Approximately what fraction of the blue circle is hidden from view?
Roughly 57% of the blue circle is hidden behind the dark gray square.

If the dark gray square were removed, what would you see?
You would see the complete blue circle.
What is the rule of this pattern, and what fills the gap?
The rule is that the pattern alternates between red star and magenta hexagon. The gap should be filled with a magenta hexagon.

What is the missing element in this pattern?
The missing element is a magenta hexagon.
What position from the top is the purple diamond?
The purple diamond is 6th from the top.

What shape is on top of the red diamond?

◇ ◇ ◇ ◇

**Task instructions**: Your task is to transcribe the material exactly.

**Correct response**:
Approximately what fraction of the blue circle is hidden from view?
Roughly 57% of the blue circle is hidden behind the dark gray square.

If the dark gray square were removed, what would you see?
You would see the complete blue circle.
What is the rule of this pattern, and what fills the gap?
The rule is that the pattern alternates between red star and magenta hexagon. The gap should be filled with a magenta hexagon.

What is the missing element in this pattern?
The missing element is a magenta hexagon.
What position from the top is the purple diamond?
The purple diamond is 6th from the top.

What shape is on top of the red diamond?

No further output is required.